#### DATA PROVIDED:
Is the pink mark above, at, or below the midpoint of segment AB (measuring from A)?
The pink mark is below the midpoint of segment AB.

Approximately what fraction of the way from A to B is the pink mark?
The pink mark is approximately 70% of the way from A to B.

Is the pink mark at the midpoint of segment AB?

* * *

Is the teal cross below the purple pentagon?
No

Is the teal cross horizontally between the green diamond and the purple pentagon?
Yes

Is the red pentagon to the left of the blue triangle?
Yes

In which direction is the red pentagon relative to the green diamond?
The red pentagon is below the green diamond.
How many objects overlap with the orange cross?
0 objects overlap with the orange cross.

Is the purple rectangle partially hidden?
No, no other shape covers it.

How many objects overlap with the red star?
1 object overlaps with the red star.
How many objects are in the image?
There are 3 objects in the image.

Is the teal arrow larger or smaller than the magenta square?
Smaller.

#### PROBLEM DETAILS:
Using the data above, reproduce exactly the lines from the line that contains "Is the pink mark above, at, or" through the line that contains "Is the pink mark at", including both.

#### RESULT OF THE EXERCISE:
Is the pink mark above, at, or below the midpoint of segment AB (measuring from A)?
The pink mark is below the midpoint of segment AB.

Approximately what fraction of the way from A to B is the pink mark?
The pink mark is approximately 70% of the way from A to B.

Is the pink mark at the midpoint of segment AB?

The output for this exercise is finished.